▸ WHAT IS BEING ASKED
Extract every record, exactly as written, and ignore the pictures.

▸ DATA TO USE

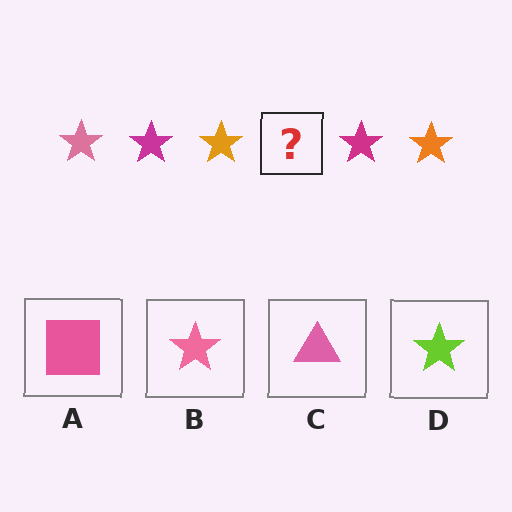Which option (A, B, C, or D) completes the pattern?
B.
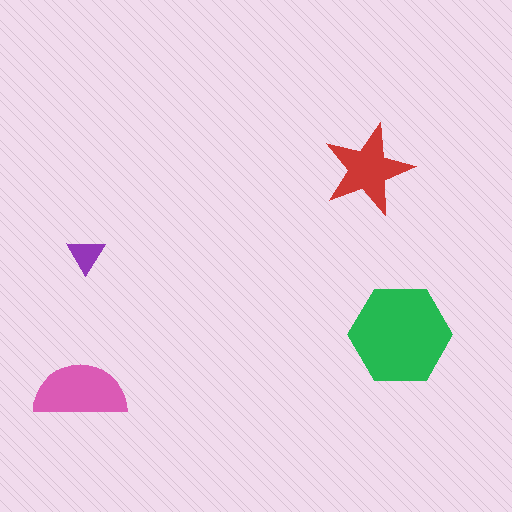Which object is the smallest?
The purple triangle.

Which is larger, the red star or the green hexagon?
The green hexagon.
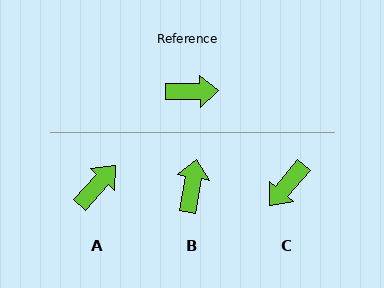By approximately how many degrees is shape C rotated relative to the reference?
Approximately 131 degrees clockwise.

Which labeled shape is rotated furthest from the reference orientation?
C, about 131 degrees away.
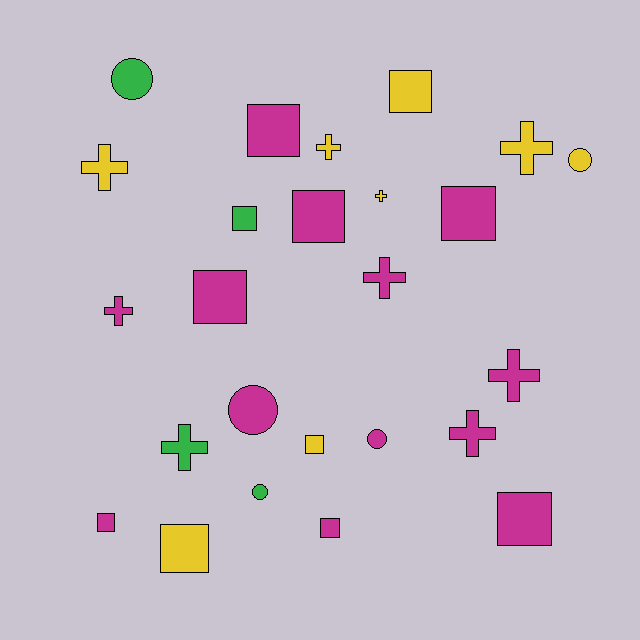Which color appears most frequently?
Magenta, with 13 objects.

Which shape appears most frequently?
Square, with 11 objects.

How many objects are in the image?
There are 25 objects.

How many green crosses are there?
There is 1 green cross.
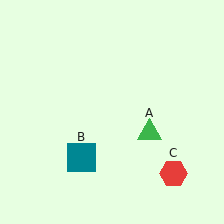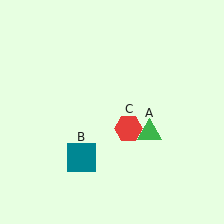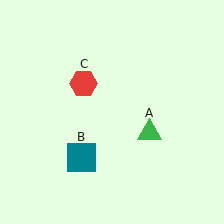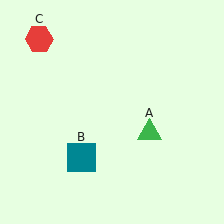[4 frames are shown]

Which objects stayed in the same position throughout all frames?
Green triangle (object A) and teal square (object B) remained stationary.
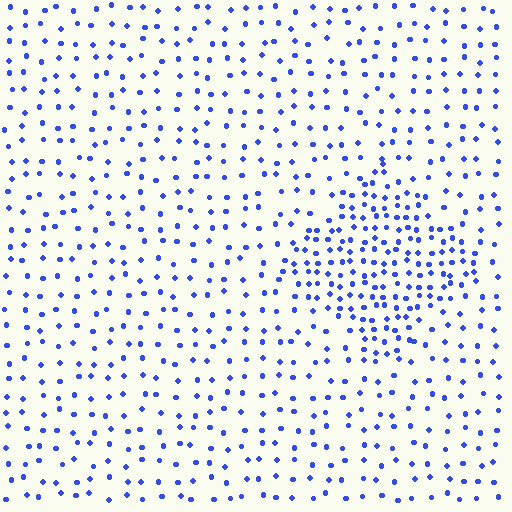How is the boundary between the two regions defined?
The boundary is defined by a change in element density (approximately 2.3x ratio). All elements are the same color, size, and shape.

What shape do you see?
I see a diamond.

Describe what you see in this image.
The image contains small blue elements arranged at two different densities. A diamond-shaped region is visible where the elements are more densely packed than the surrounding area.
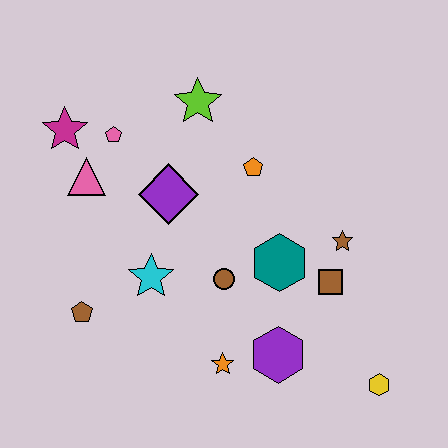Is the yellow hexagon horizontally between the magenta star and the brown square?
No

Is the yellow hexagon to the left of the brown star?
No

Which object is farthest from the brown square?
The magenta star is farthest from the brown square.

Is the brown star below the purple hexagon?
No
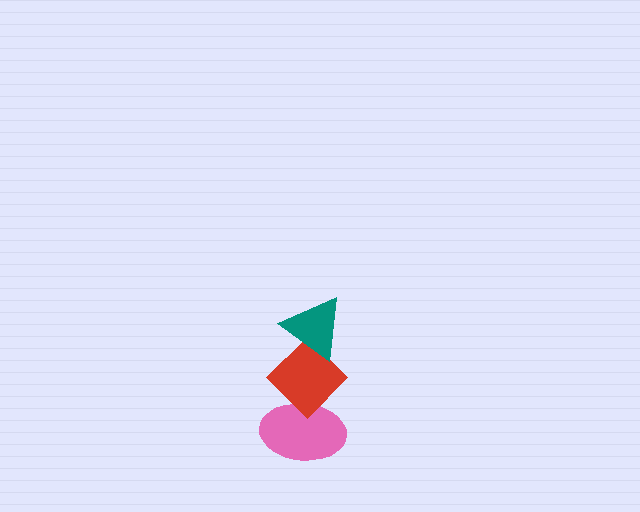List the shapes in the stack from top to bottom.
From top to bottom: the teal triangle, the red diamond, the pink ellipse.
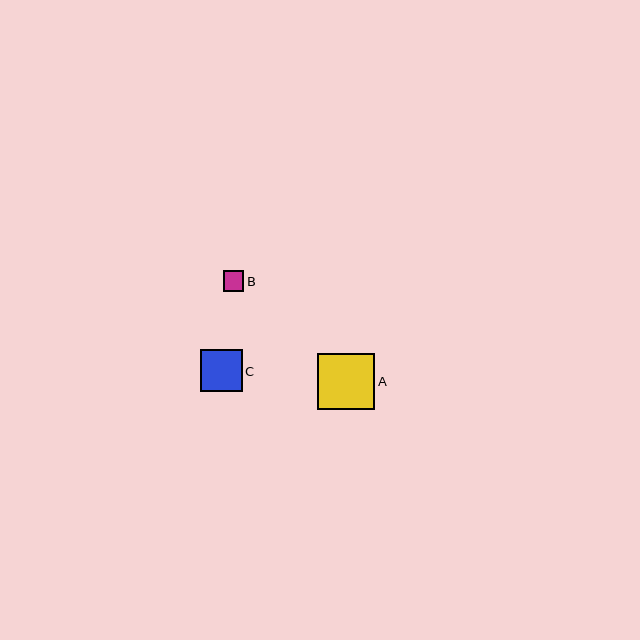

▸ WRITTEN SOLUTION
Which option (A, B, C, or D) completes the pattern?
B.
Which object is the smallest?
The purple triangle.

Which is larger, the red star or the green hexagon?
The green hexagon.
By approximately how many degrees is shape C rotated relative to the reference?
Approximately 131 degrees clockwise.

Which labeled shape is rotated furthest from the reference orientation?
C, about 131 degrees away.
Which color appears most frequently?
Magenta, with 13 objects.

Which shape appears most frequently?
Square, with 11 objects.

How many objects are in the image?
There are 25 objects.

How many green crosses are there?
There is 1 green cross.
[4 frames are shown]

Which objects stayed in the same position throughout all frames?
Green triangle (object A) and teal square (object B) remained stationary.
How is the boundary between the two regions defined?
The boundary is defined by a change in element density (approximately 2.3x ratio). All elements are the same color, size, and shape.

What shape do you see?
I see a diamond.

Describe what you see in this image.
The image contains small blue elements arranged at two different densities. A diamond-shaped region is visible where the elements are more densely packed than the surrounding area.
Is the yellow hexagon horizontally between the magenta star and the brown square?
No

Is the yellow hexagon to the left of the brown star?
No

Which object is farthest from the brown square?
The magenta star is farthest from the brown square.

Is the brown star below the purple hexagon?
No
List the shapes in the stack from top to bottom.
From top to bottom: the teal triangle, the red diamond, the pink ellipse.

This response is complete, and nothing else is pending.